Problem to work on
Emit the entire listing verbatim.

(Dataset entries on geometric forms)
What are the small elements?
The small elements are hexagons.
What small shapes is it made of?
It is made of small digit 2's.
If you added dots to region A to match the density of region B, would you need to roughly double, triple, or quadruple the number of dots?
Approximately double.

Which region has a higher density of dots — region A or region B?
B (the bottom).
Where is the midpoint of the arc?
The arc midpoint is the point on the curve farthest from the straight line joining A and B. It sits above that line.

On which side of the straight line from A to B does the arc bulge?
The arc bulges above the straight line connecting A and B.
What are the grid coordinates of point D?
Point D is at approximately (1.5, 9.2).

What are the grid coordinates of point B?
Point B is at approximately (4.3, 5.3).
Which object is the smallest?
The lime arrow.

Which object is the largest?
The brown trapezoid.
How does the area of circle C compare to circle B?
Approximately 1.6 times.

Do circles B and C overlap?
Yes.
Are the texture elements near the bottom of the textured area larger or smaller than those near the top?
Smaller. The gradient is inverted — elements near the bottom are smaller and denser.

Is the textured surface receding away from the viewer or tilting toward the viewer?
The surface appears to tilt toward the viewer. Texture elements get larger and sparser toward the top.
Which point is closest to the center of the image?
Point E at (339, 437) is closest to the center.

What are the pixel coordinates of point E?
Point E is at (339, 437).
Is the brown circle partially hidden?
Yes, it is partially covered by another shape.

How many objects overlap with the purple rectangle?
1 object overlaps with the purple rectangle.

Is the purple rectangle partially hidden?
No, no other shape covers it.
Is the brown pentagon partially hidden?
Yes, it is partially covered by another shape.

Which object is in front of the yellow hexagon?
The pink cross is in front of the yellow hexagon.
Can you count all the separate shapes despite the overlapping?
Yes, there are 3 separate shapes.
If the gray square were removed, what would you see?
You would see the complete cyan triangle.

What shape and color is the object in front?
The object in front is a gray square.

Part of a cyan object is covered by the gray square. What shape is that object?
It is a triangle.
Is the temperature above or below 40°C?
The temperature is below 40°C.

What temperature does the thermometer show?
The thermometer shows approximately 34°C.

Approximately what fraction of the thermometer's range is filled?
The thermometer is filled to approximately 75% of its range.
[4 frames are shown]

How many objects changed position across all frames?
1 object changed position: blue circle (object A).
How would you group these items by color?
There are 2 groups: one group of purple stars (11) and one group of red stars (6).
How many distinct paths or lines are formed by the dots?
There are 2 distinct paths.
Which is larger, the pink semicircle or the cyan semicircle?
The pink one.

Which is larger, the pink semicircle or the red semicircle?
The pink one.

Written answer
What are the small elements?
The small elements are hexagons.
What small shapes is it made of?
It is made of small digit 2's.
If you added dots to region A to match the density of region B, would you need to roughly double, triple, or quadruple the number of dots?
Approximately double.

Which region has a higher density of dots — region A or region B?
B (the bottom).
Where is the midpoint of the arc?
The arc midpoint is the point on the curve farthest from the straight line joining A and B. It sits above that line.

On which side of the straight line from A to B does the arc bulge?
The arc bulges above the straight line connecting A and B.
What are the grid coordinates of point D?
Point D is at approximately (1.5, 9.2).

What are the grid coordinates of point B?
Point B is at approximately (4.3, 5.3).
Which object is the smallest?
The lime arrow.

Which object is the largest?
The brown trapezoid.
How does the area of circle C compare to circle B?
Approximately 1.6 times.

Do circles B and C overlap?
Yes.
Are the texture elements near the bottom of the textured area larger or smaller than those near the top?
Smaller. The gradient is inverted — elements near the bottom are smaller and denser.

Is the textured surface receding away from the viewer or tilting toward the viewer?
The surface appears to tilt toward the viewer. Texture elements get larger and sparser toward the top.
Which point is closest to the center of the image?
Point E at (339, 437) is closest to the center.

What are the pixel coordinates of point E?
Point E is at (339, 437).
Is the brown circle partially hidden?
Yes, it is partially covered by another shape.

How many objects overlap with the purple rectangle?
1 object overlaps with the purple rectangle.

Is the purple rectangle partially hidden?
No, no other shape covers it.
Is the brown pentagon partially hidden?
Yes, it is partially covered by another shape.

Which object is in front of the yellow hexagon?
The pink cross is in front of the yellow hexagon.
Can you count all the separate shapes despite the overlapping?
Yes, there are 3 separate shapes.
If the gray square were removed, what would you see?
You would see the complete cyan triangle.

What shape and color is the object in front?
The object in front is a gray square.

Part of a cyan object is covered by the gray square. What shape is that object?
It is a triangle.
Is the temperature above or below 40°C?
The temperature is below 40°C.

What temperature does the thermometer show?
The thermometer shows approximately 34°C.

Approximately what fraction of the thermometer's range is filled?
The thermometer is filled to approximately 75% of its range.
[4 frames are shown]

How many objects changed position across all frames?
1 object changed position: blue circle (object A).
How would you group these items by color?
There are 2 groups: one group of purple stars (11) and one group of red stars (6).
How many distinct paths or lines are formed by the dots?
There are 2 distinct paths.
Which is larger, the pink semicircle or the cyan semicircle?
The pink one.

Which is larger, the pink semicircle or the red semicircle?
The pink one.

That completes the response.